DATASET Start Marker

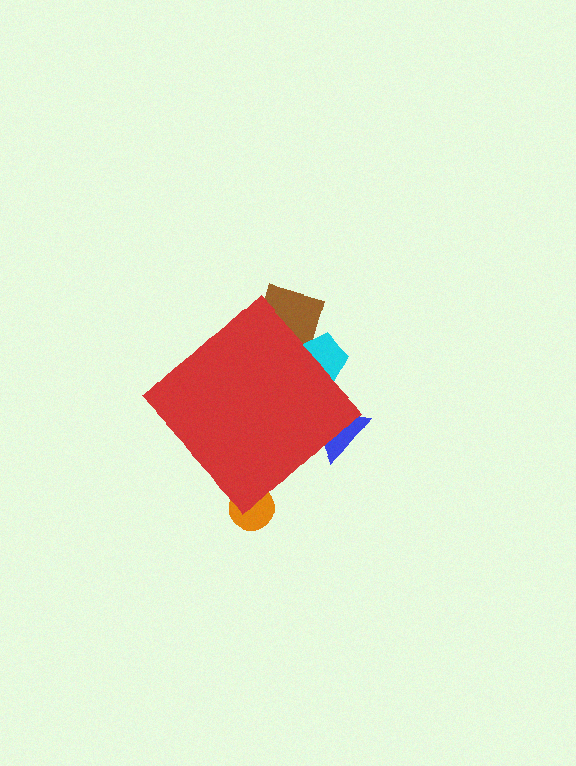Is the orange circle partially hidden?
Yes, the orange circle is partially hidden behind the red diamond.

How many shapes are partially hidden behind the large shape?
4 shapes are partially hidden.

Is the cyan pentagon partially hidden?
Yes, the cyan pentagon is partially hidden behind the red diamond.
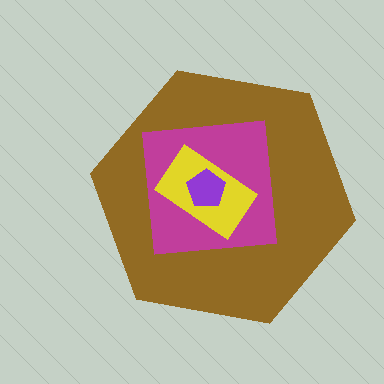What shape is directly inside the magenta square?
The yellow rectangle.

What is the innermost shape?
The purple pentagon.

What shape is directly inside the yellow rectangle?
The purple pentagon.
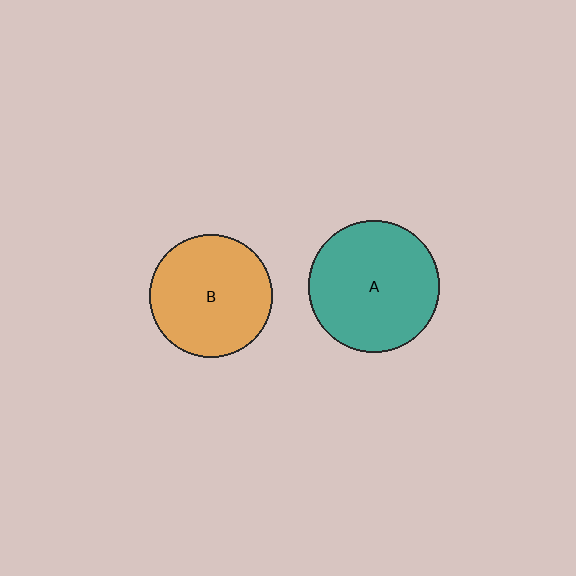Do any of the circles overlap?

DATASET End Marker

● EXERCISE DESCRIPTION
Copy out the records above in full, exactly as written, but not the pictures.

● YOUR SOLUTION
Is the orange circle partially hidden?
Yes, the orange circle is partially hidden behind the red diamond.

How many shapes are partially hidden behind the large shape?
4 shapes are partially hidden.

Is the cyan pentagon partially hidden?
Yes, the cyan pentagon is partially hidden behind the red diamond.
What shape is directly inside the magenta square?
The yellow rectangle.

What is the innermost shape?
The purple pentagon.

What shape is directly inside the yellow rectangle?
The purple pentagon.
Do any of the circles overlap?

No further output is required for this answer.